Write out the data again exactly, skipping every picture.

--- start ---

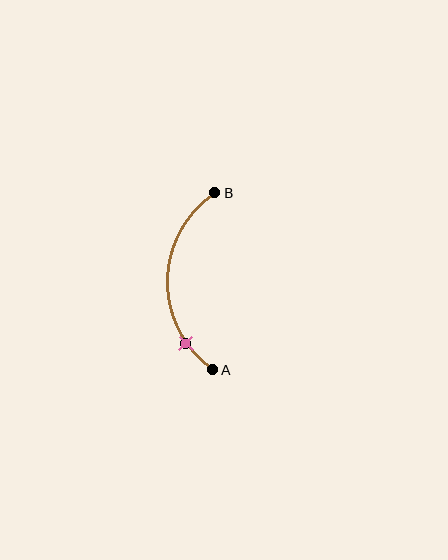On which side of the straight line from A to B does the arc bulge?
The arc bulges to the left of the straight line connecting A and B.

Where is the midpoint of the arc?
The arc midpoint is the point on the curve farthest from the straight line joining A and B. It sits to the left of that line.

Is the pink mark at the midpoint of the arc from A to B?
No. The pink mark lies on the arc but is closer to endpoint A. The arc midpoint would be at the point on the curve equidistant along the arc from both A and B.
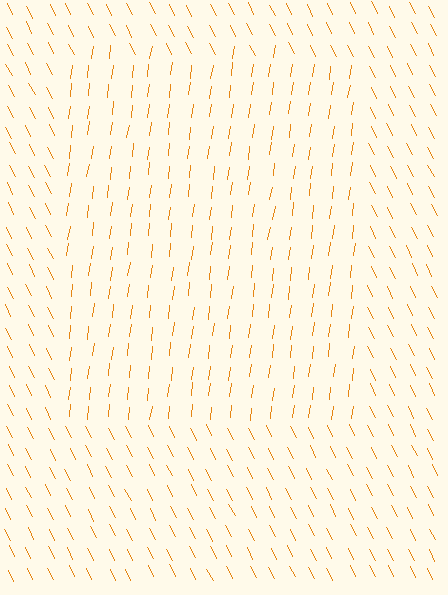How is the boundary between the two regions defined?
The boundary is defined purely by a change in line orientation (approximately 34 degrees difference). All lines are the same color and thickness.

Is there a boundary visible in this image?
Yes, there is a texture boundary formed by a change in line orientation.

--- end ---

Task solution:
On which side of the straight line from A to B does the arc bulge?
The arc bulges to the left of the straight line connecting A and B.

Where is the midpoint of the arc?
The arc midpoint is the point on the curve farthest from the straight line joining A and B. It sits to the left of that line.

Is the pink mark at the midpoint of the arc from A to B?
No. The pink mark lies on the arc but is closer to endpoint A. The arc midpoint would be at the point on the curve equidistant along the arc from both A and B.
How is the boundary between the two regions defined?
The boundary is defined purely by a change in line orientation (approximately 34 degrees difference). All lines are the same color and thickness.

Is there a boundary visible in this image?
Yes, there is a texture boundary formed by a change in line orientation.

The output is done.